Excerpted records -
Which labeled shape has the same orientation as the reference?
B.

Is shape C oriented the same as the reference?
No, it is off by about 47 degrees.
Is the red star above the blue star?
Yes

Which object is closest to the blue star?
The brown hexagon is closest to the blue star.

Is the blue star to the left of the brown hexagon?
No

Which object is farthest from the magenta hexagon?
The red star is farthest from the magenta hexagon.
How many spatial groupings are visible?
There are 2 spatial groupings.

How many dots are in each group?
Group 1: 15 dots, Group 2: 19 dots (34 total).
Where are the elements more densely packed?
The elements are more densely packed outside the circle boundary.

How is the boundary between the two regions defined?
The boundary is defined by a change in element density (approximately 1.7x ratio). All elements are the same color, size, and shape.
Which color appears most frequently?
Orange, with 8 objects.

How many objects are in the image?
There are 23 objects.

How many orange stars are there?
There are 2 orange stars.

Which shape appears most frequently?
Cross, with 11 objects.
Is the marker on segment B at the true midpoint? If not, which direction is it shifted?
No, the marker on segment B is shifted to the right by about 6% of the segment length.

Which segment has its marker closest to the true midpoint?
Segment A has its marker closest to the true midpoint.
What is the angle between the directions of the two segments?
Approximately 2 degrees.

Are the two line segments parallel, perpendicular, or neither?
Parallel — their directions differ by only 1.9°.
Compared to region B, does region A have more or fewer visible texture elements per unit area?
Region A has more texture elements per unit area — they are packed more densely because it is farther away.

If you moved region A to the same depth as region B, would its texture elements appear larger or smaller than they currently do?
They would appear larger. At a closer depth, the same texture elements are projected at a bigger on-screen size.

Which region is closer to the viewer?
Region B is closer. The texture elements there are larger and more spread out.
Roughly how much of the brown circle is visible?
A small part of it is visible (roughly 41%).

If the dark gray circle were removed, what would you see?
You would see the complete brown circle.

Exercise brief -
Reproduce each record exactly as it appears.

Answer to this exercise -
Which labeled shape has the same orientation as the reference?
B.

Is shape C oriented the same as the reference?
No, it is off by about 47 degrees.
Is the red star above the blue star?
Yes

Which object is closest to the blue star?
The brown hexagon is closest to the blue star.

Is the blue star to the left of the brown hexagon?
No

Which object is farthest from the magenta hexagon?
The red star is farthest from the magenta hexagon.
How many spatial groupings are visible?
There are 2 spatial groupings.

How many dots are in each group?
Group 1: 15 dots, Group 2: 19 dots (34 total).
Where are the elements more densely packed?
The elements are more densely packed outside the circle boundary.

How is the boundary between the two regions defined?
The boundary is defined by a change in element density (approximately 1.7x ratio). All elements are the same color, size, and shape.
Which color appears most frequently?
Orange, with 8 objects.

How many objects are in the image?
There are 23 objects.

How many orange stars are there?
There are 2 orange stars.

Which shape appears most frequently?
Cross, with 11 objects.
Is the marker on segment B at the true midpoint? If not, which direction is it shifted?
No, the marker on segment B is shifted to the right by about 6% of the segment length.

Which segment has its marker closest to the true midpoint?
Segment A has its marker closest to the true midpoint.
What is the angle between the directions of the two segments?
Approximately 2 degrees.

Are the two line segments parallel, perpendicular, or neither?
Parallel — their directions differ by only 1.9°.
Compared to region B, does region A have more or fewer visible texture elements per unit area?
Region A has more texture elements per unit area — they are packed more densely because it is farther away.

If you moved region A to the same depth as region B, would its texture elements appear larger or smaller than they currently do?
They would appear larger. At a closer depth, the same texture elements are projected at a bigger on-screen size.

Which region is closer to the viewer?
Region B is closer. The texture elements there are larger and more spread out.
Roughly how much of the brown circle is visible?
A small part of it is visible (roughly 41%).

If the dark gray circle were removed, what would you see?
You would see the complete brown circle.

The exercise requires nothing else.